Questions about shapes in pictures:
^^^^^^^^

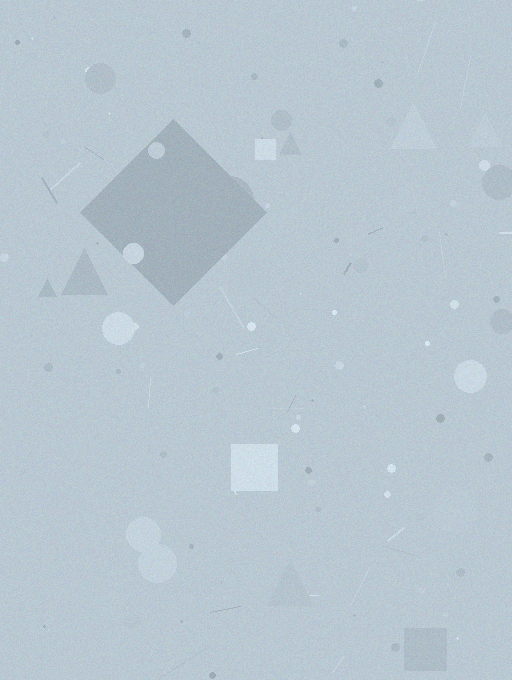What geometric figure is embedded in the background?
A diamond is embedded in the background.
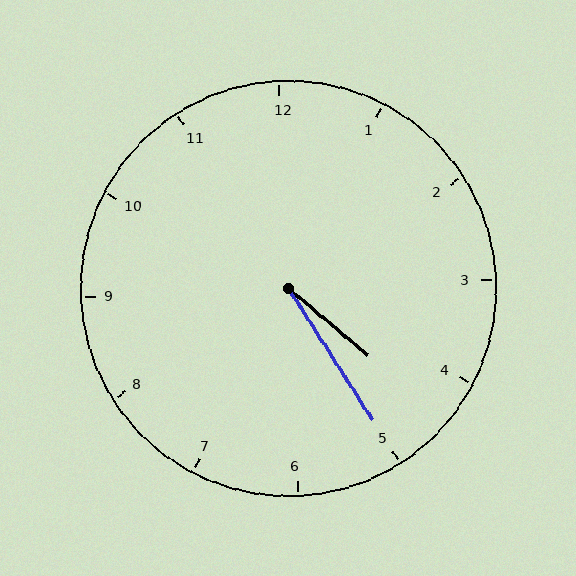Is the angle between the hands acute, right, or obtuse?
It is acute.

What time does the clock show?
4:25.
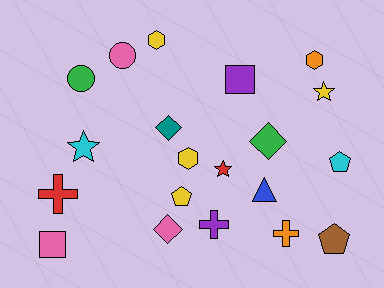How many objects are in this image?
There are 20 objects.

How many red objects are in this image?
There are 2 red objects.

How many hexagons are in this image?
There are 3 hexagons.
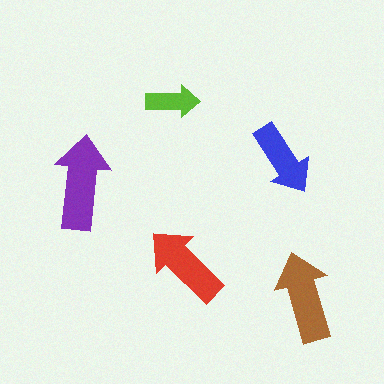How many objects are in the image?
There are 5 objects in the image.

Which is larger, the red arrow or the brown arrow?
The brown one.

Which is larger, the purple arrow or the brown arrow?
The purple one.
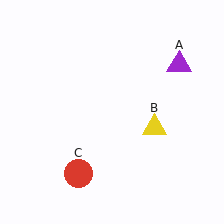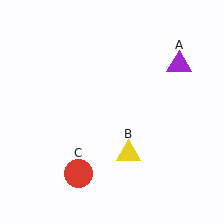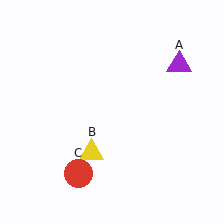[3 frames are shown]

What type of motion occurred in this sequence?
The yellow triangle (object B) rotated clockwise around the center of the scene.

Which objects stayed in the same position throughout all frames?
Purple triangle (object A) and red circle (object C) remained stationary.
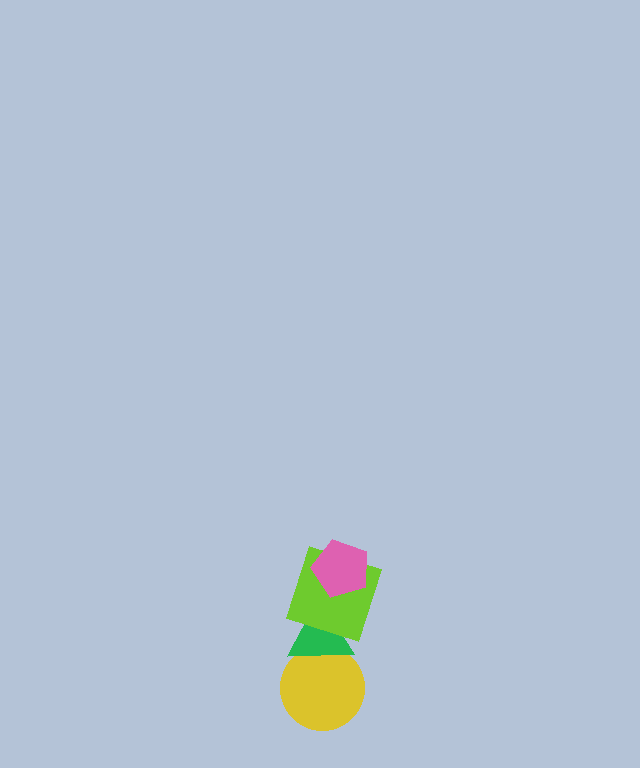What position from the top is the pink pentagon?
The pink pentagon is 1st from the top.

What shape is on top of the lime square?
The pink pentagon is on top of the lime square.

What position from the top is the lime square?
The lime square is 2nd from the top.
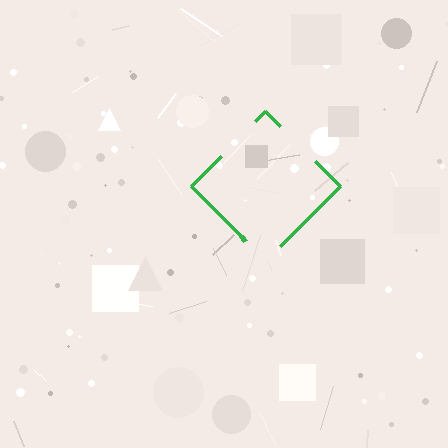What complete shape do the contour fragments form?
The contour fragments form a diamond.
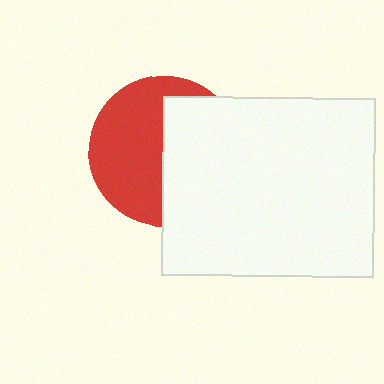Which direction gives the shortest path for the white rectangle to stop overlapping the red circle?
Moving right gives the shortest separation.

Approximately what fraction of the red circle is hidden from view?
Roughly 48% of the red circle is hidden behind the white rectangle.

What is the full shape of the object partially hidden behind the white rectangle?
The partially hidden object is a red circle.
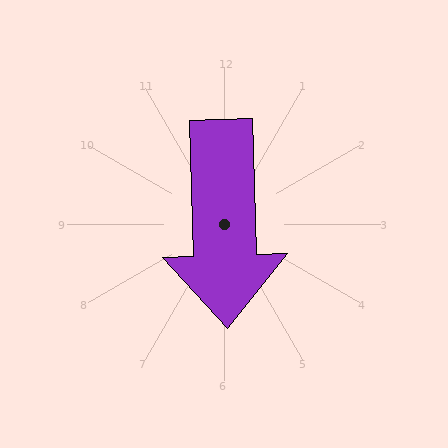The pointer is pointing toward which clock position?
Roughly 6 o'clock.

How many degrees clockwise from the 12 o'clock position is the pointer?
Approximately 178 degrees.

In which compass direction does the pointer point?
South.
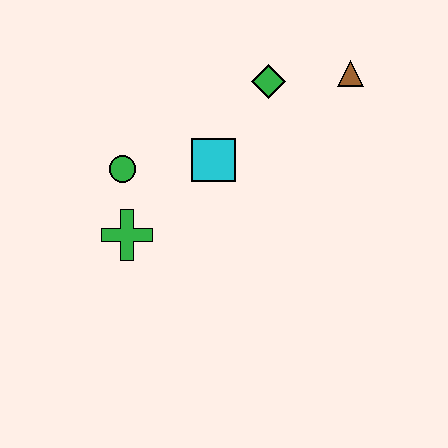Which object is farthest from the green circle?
The brown triangle is farthest from the green circle.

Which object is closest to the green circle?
The green cross is closest to the green circle.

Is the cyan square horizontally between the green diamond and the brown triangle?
No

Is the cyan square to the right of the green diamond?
No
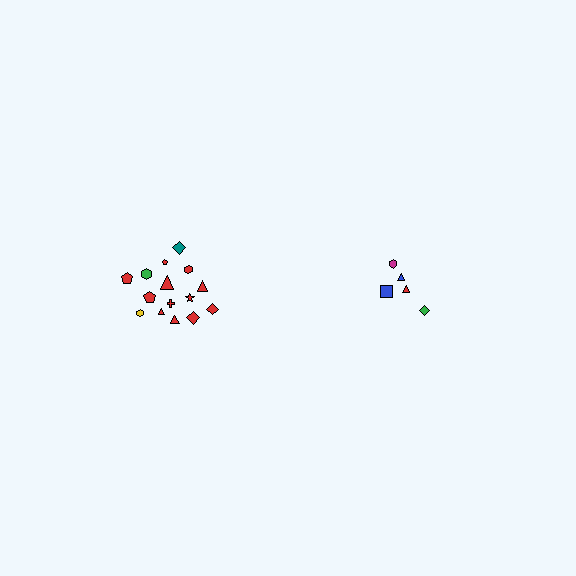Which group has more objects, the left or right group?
The left group.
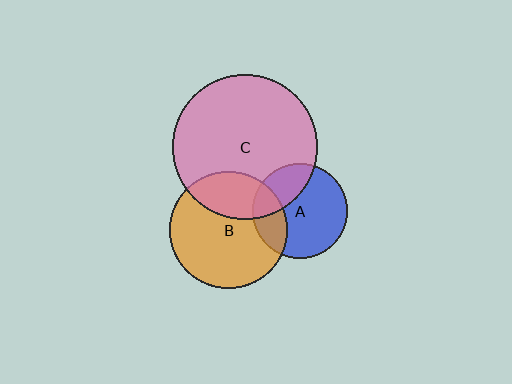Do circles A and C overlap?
Yes.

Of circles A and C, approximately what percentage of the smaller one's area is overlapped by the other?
Approximately 30%.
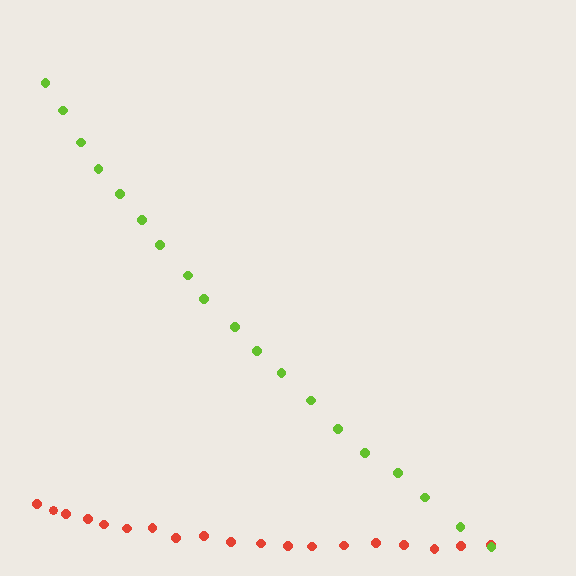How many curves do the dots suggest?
There are 2 distinct paths.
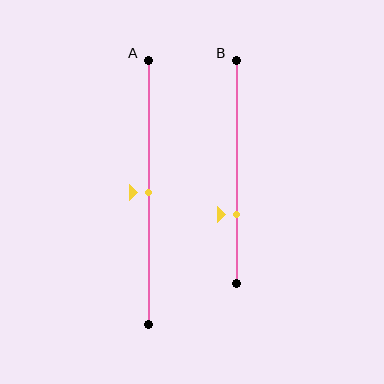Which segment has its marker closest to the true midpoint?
Segment A has its marker closest to the true midpoint.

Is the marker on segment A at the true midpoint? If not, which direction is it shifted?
Yes, the marker on segment A is at the true midpoint.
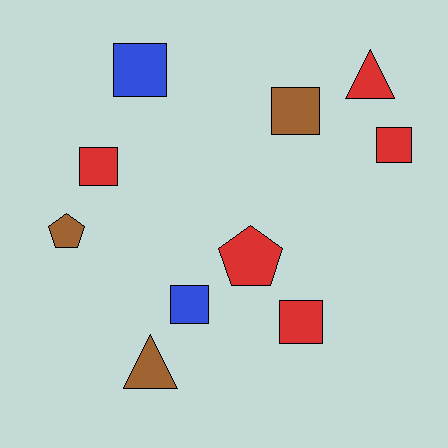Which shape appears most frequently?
Square, with 6 objects.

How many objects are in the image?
There are 10 objects.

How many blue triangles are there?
There are no blue triangles.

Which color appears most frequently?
Red, with 5 objects.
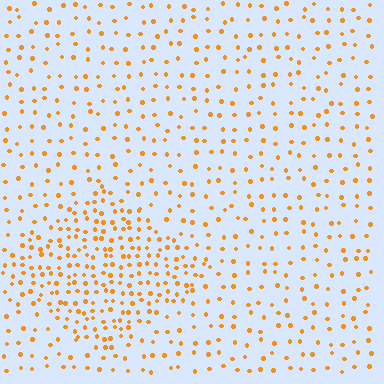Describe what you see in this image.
The image contains small orange elements arranged at two different densities. A diamond-shaped region is visible where the elements are more densely packed than the surrounding area.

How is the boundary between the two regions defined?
The boundary is defined by a change in element density (approximately 2.2x ratio). All elements are the same color, size, and shape.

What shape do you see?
I see a diamond.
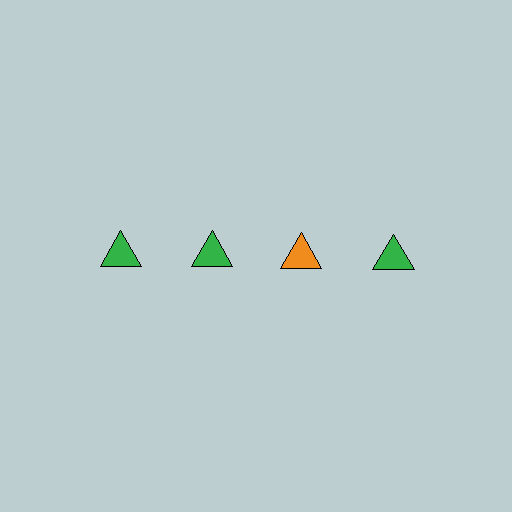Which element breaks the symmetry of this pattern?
The orange triangle in the top row, second from right column breaks the symmetry. All other shapes are green triangles.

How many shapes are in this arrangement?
There are 4 shapes arranged in a grid pattern.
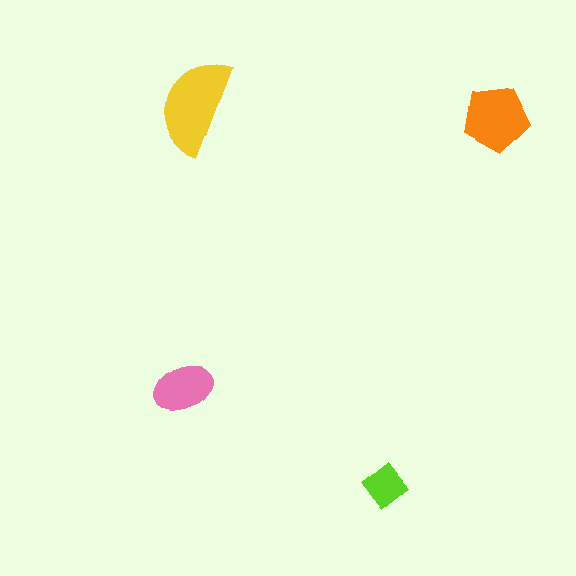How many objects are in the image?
There are 4 objects in the image.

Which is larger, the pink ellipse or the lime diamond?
The pink ellipse.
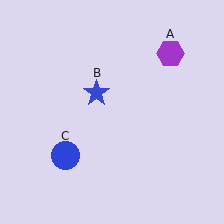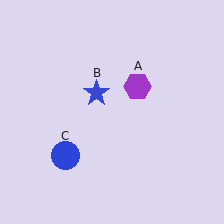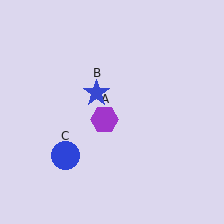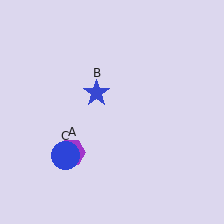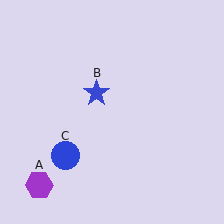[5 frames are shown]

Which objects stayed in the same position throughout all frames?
Blue star (object B) and blue circle (object C) remained stationary.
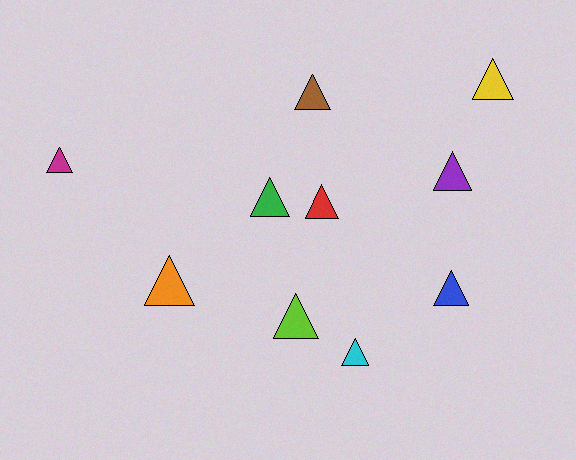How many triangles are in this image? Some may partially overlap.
There are 10 triangles.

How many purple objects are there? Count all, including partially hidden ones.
There is 1 purple object.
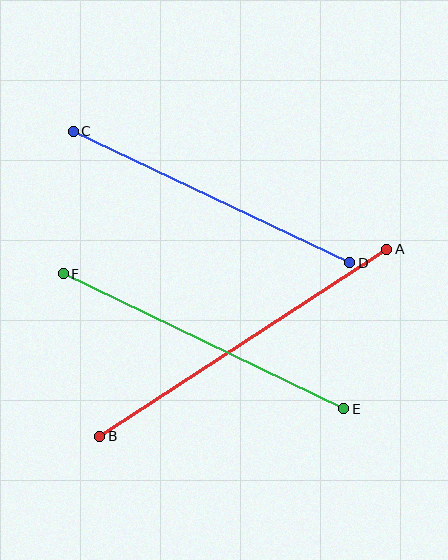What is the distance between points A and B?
The distance is approximately 342 pixels.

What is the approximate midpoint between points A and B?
The midpoint is at approximately (243, 343) pixels.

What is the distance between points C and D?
The distance is approximately 306 pixels.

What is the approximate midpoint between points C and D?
The midpoint is at approximately (211, 197) pixels.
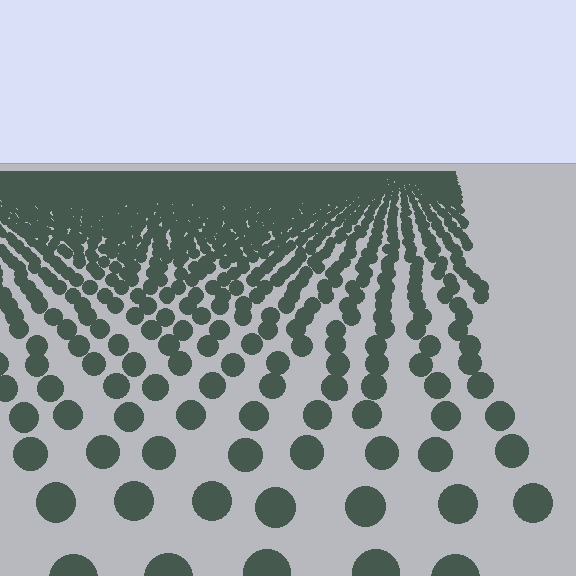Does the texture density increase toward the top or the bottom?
Density increases toward the top.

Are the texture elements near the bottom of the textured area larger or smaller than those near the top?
Larger. Near the bottom, elements are closer to the viewer and appear at a bigger on-screen size.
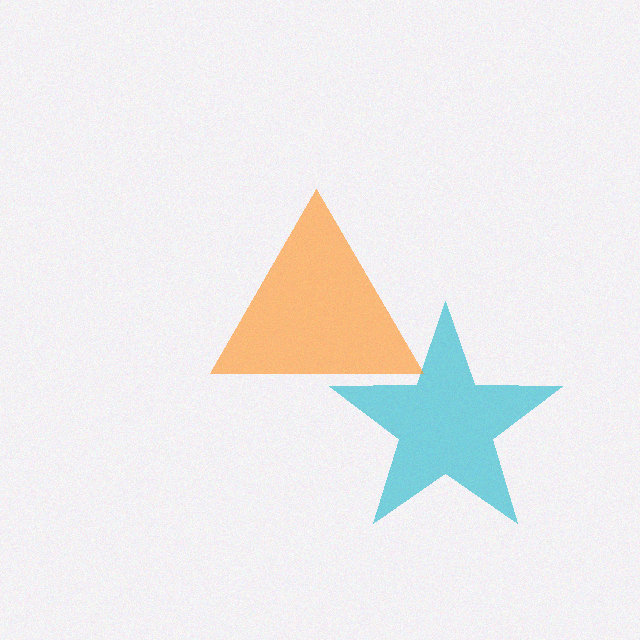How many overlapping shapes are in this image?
There are 2 overlapping shapes in the image.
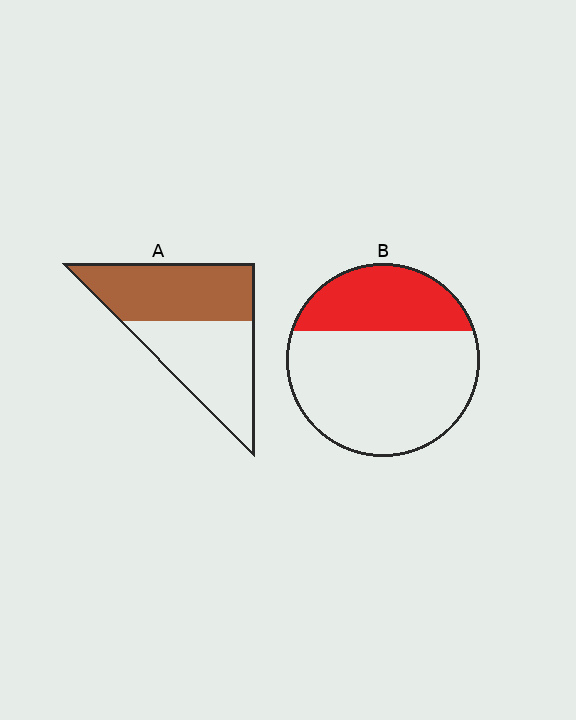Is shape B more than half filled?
No.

^^^^^^^^

DESCRIPTION OF THE TASK:
Reproduce the listing exactly. Leave its pictures out.

SOLUTION BELOW:
What geometric figure is embedded in the background?
A diamond is embedded in the background.
Is the angle between the hands acute, right, or obtuse?
It is acute.

What time does the clock show?
4:25.
How many objects are in this image?
There are 20 objects.

How many red objects are in this image?
There are 2 red objects.

How many hexagons are in this image?
There are 3 hexagons.
How many objects are in the image?
There are 5 objects in the image.

Which is larger, the red arrow or the brown arrow?
The brown one.

Which is larger, the purple arrow or the brown arrow?
The purple one.
[3 frames are shown]

What type of motion occurred in this sequence?
The yellow triangle (object B) rotated clockwise around the center of the scene.

Which objects stayed in the same position throughout all frames?
Purple triangle (object A) and red circle (object C) remained stationary.
What position from the top is the pink pentagon?
The pink pentagon is 1st from the top.

What shape is on top of the lime square?
The pink pentagon is on top of the lime square.

What position from the top is the lime square?
The lime square is 2nd from the top.
What complete shape do the contour fragments form?
The contour fragments form a diamond.
Which direction gives the shortest path for the white rectangle to stop overlapping the red circle?
Moving right gives the shortest separation.

Approximately what fraction of the red circle is hidden from view?
Roughly 48% of the red circle is hidden behind the white rectangle.

What is the full shape of the object partially hidden behind the white rectangle?
The partially hidden object is a red circle.
The pointer is pointing toward which clock position?
Roughly 6 o'clock.

How many degrees clockwise from the 12 o'clock position is the pointer?
Approximately 178 degrees.

In which compass direction does the pointer point?
South.
Which object is farthest from the green circle?
The brown triangle is farthest from the green circle.

Which object is closest to the green circle?
The green cross is closest to the green circle.

Is the cyan square horizontally between the green diamond and the brown triangle?
No

Is the cyan square to the right of the green diamond?
No
Which group has more objects, the left or right group?
The left group.
Do circles A and C overlap?
Yes.

Of circles A and C, approximately what percentage of the smaller one's area is overlapped by the other?
Approximately 30%.
How many curves do the dots suggest?
There are 2 distinct paths.
Which segment has its marker closest to the true midpoint?
Segment A has its marker closest to the true midpoint.

Is the marker on segment A at the true midpoint? If not, which direction is it shifted?
Yes, the marker on segment A is at the true midpoint.
Which shape appears most frequently?
Square, with 6 objects.

How many objects are in the image?
There are 10 objects.

How many blue triangles are there?
There are no blue triangles.

Which color appears most frequently?
Red, with 5 objects.
Describe what you see in this image.
The image contains small orange elements arranged at two different densities. A diamond-shaped region is visible where the elements are more densely packed than the surrounding area.

How is the boundary between the two regions defined?
The boundary is defined by a change in element density (approximately 2.2x ratio). All elements are the same color, size, and shape.

What shape do you see?
I see a diamond.
Which element breaks the symmetry of this pattern?
The orange triangle in the top row, second from right column breaks the symmetry. All other shapes are green triangles.

How many shapes are in this arrangement?
There are 4 shapes arranged in a grid pattern.
How many objects are in the image?
There are 4 objects in the image.

Which is larger, the pink ellipse or the lime diamond?
The pink ellipse.
[5 frames are shown]

Which objects stayed in the same position throughout all frames?
Blue star (object B) and blue circle (object C) remained stationary.
How many triangles are in this image? Some may partially overlap.
There are 10 triangles.

How many purple objects are there? Count all, including partially hidden ones.
There is 1 purple object.
What is the distance between points A and B?
The distance is approximately 342 pixels.

What is the approximate midpoint between points A and B?
The midpoint is at approximately (243, 343) pixels.

What is the distance between points C and D?
The distance is approximately 306 pixels.

What is the approximate midpoint between points C and D?
The midpoint is at approximately (211, 197) pixels.
Does the texture density increase toward the top or the bottom?
Density increases toward the top.

Are the texture elements near the bottom of the textured area larger or smaller than those near the top?
Larger. Near the bottom, elements are closer to the viewer and appear at a bigger on-screen size.
How many overlapping shapes are in this image?
There are 2 overlapping shapes in the image.
Is shape B more than half filled?
No.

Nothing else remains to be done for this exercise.